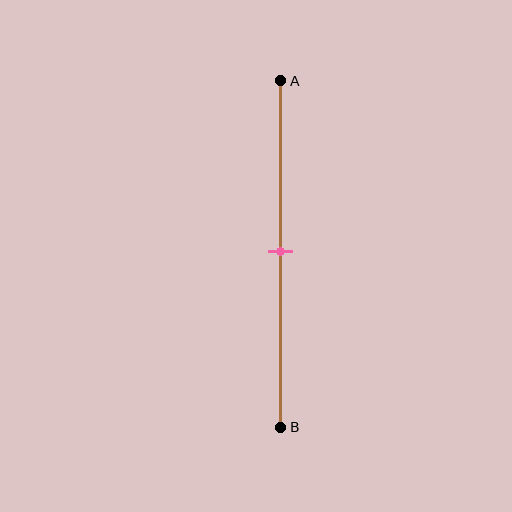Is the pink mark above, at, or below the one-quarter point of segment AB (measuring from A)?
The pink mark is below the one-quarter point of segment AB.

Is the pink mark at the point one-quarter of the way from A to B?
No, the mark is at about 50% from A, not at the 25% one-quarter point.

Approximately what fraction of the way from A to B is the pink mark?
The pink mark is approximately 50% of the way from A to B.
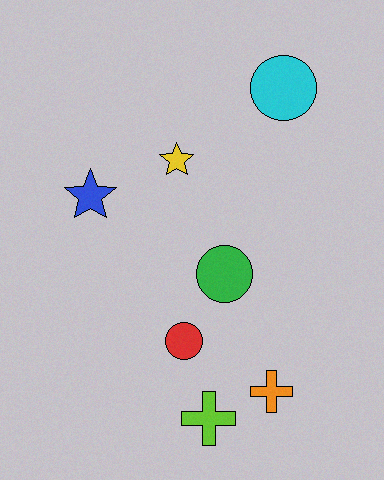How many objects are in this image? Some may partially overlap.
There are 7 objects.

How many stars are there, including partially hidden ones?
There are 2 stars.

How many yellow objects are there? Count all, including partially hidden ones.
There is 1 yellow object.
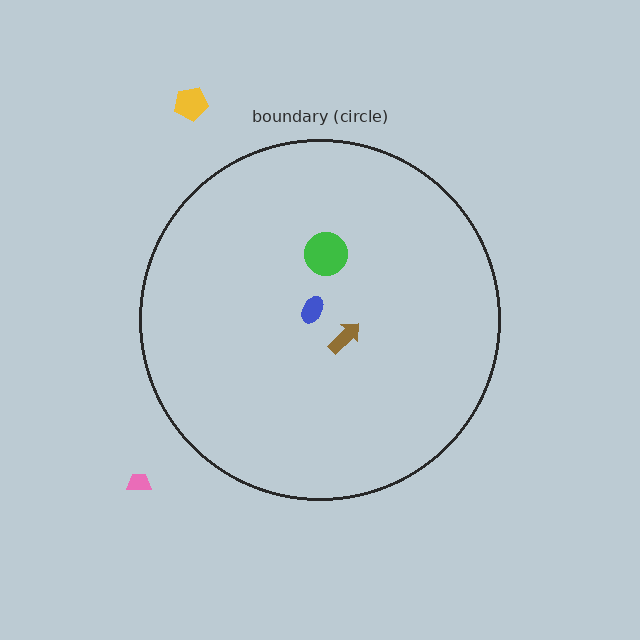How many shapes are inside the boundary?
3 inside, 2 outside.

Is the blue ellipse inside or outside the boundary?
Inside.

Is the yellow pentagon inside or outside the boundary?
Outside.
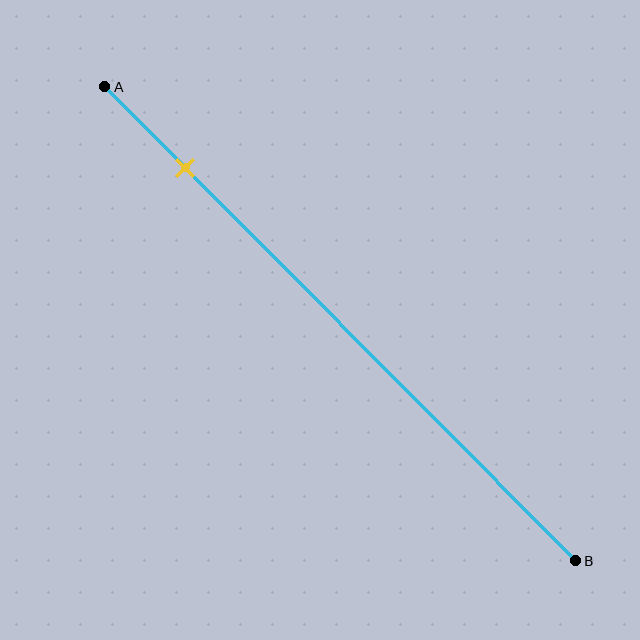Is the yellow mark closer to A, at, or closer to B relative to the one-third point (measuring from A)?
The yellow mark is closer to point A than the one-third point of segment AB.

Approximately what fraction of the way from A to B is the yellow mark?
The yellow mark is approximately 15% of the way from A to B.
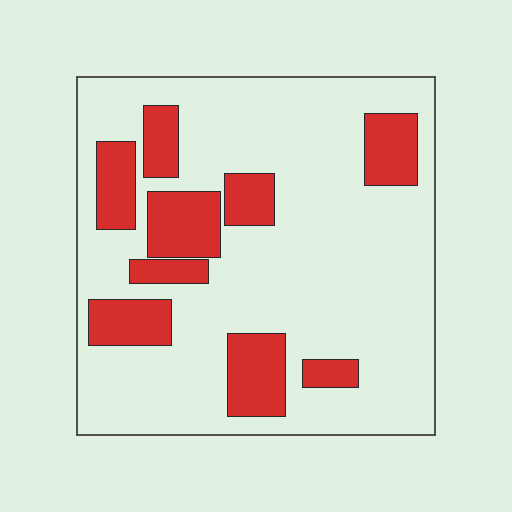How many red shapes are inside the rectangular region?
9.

━━━━━━

— TASK OBJECTIVE —
Write out an exact copy of the lines beginning at the line that contains "Is the yellow mark closer" and ending at the last line of the listing. Exclude pictures.

— EXERCISE ANSWER —
Is the yellow mark closer to A, at, or closer to B relative to the one-third point (measuring from A)?
The yellow mark is closer to point A than the one-third point of segment AB.

Approximately what fraction of the way from A to B is the yellow mark?
The yellow mark is approximately 15% of the way from A to B.
How many red shapes are inside the rectangular region?
9.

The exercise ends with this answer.